(Supplied entries)
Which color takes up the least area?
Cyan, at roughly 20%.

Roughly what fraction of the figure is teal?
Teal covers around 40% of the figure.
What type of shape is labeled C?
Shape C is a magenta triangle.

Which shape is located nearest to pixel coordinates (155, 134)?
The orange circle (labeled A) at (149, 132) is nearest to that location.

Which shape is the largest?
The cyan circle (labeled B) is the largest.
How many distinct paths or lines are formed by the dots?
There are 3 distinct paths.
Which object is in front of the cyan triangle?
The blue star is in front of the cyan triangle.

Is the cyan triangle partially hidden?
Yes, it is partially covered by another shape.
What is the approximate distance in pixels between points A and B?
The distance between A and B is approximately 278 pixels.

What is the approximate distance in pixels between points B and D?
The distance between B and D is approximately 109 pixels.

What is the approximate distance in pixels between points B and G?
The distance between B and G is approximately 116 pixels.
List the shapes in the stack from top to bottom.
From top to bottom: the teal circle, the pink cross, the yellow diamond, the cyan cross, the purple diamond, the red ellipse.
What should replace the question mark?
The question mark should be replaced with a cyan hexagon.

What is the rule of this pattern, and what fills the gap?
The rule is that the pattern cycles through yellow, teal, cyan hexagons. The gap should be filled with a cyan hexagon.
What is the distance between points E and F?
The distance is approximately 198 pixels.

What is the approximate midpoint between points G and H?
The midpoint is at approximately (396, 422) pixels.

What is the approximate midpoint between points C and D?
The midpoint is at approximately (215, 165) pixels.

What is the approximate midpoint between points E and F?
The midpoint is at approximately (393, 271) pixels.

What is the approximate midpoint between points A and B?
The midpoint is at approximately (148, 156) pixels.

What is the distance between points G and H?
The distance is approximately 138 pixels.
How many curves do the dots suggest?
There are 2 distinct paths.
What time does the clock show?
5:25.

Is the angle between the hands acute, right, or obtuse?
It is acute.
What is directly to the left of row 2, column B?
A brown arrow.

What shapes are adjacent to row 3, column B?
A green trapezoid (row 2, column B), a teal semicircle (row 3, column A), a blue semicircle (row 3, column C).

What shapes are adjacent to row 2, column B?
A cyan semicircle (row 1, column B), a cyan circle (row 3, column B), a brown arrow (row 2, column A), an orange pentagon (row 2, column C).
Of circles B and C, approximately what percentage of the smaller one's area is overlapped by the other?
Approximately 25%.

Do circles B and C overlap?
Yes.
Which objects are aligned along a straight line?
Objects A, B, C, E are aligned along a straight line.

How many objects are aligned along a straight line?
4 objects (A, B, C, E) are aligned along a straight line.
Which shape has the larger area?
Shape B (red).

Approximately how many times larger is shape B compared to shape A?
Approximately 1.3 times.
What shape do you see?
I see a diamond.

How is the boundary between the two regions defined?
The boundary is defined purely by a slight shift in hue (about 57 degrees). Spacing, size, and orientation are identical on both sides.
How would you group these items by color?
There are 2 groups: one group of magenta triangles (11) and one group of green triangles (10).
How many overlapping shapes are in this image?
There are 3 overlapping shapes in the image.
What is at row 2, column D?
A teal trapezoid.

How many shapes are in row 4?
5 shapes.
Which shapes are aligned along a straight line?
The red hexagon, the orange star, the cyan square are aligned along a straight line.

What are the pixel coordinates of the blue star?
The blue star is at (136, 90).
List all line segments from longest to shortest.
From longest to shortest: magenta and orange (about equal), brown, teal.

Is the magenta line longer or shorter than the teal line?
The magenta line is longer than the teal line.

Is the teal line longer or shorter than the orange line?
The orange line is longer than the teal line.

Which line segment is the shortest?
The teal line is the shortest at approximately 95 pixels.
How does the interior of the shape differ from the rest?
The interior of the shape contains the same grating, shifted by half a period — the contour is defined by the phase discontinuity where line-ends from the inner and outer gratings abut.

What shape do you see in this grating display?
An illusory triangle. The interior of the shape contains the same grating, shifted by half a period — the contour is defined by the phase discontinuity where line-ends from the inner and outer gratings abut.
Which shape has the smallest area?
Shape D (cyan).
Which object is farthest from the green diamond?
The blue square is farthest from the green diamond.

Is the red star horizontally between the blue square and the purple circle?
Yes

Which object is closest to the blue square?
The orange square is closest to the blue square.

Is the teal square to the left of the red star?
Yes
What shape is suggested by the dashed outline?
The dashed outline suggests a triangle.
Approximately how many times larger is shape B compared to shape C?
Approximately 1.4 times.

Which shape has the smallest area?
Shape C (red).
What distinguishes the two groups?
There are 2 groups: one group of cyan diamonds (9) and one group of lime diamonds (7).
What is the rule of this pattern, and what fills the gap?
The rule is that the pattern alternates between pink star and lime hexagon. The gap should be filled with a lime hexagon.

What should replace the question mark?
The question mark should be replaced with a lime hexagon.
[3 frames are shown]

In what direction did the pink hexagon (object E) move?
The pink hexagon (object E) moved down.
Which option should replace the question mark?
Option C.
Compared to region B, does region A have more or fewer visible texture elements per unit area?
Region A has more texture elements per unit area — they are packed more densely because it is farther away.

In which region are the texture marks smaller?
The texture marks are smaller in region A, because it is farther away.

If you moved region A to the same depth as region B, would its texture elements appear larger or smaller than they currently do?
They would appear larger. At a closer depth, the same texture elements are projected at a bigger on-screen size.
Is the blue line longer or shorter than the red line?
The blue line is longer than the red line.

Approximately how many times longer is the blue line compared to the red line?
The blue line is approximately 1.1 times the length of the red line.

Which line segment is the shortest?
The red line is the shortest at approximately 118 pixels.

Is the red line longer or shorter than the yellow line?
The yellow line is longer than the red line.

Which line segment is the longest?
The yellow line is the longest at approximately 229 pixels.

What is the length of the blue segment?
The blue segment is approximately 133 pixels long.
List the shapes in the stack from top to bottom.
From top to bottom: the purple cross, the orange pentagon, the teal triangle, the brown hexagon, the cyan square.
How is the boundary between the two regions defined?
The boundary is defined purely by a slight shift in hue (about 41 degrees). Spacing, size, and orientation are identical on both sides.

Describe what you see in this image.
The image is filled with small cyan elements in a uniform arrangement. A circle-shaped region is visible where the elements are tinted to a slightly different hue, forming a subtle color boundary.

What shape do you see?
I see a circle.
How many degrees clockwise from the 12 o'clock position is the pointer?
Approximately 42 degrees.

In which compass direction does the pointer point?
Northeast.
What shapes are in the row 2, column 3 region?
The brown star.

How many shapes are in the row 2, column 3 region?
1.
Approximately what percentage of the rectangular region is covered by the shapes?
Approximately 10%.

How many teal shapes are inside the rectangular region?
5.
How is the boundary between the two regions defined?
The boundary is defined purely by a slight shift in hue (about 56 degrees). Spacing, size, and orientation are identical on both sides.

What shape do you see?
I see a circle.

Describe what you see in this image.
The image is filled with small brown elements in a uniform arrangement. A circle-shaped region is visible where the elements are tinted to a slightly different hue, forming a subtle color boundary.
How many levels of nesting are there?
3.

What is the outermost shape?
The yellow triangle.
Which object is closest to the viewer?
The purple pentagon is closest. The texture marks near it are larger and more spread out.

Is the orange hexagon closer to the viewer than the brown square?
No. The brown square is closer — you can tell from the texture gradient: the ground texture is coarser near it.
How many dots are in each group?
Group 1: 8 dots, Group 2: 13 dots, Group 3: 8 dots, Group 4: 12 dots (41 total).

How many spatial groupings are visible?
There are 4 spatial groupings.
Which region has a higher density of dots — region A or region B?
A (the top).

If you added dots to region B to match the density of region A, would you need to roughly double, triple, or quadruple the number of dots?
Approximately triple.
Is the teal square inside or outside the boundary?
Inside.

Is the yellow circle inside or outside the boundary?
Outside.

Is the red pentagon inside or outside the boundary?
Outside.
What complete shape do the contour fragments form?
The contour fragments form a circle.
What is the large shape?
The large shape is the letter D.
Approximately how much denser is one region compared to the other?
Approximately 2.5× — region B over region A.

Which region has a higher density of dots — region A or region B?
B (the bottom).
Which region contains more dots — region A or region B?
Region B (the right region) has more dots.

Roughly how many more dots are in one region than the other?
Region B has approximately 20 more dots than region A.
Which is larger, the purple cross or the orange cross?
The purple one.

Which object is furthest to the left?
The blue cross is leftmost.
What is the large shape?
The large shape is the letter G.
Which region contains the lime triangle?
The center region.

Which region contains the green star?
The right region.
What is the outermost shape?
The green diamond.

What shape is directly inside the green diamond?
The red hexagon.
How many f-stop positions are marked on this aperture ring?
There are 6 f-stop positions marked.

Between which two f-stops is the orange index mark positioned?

(Stated exercise) Take the line with "How many f-stop" and all lines after it through the end of the records, and write them out exactly; include nothing else.

(Result of the task)
How many f-stop positions are marked on this aperture ring?
There are 6 f-stop positions marked.

Between which two f-stops is the orange index mark positioned?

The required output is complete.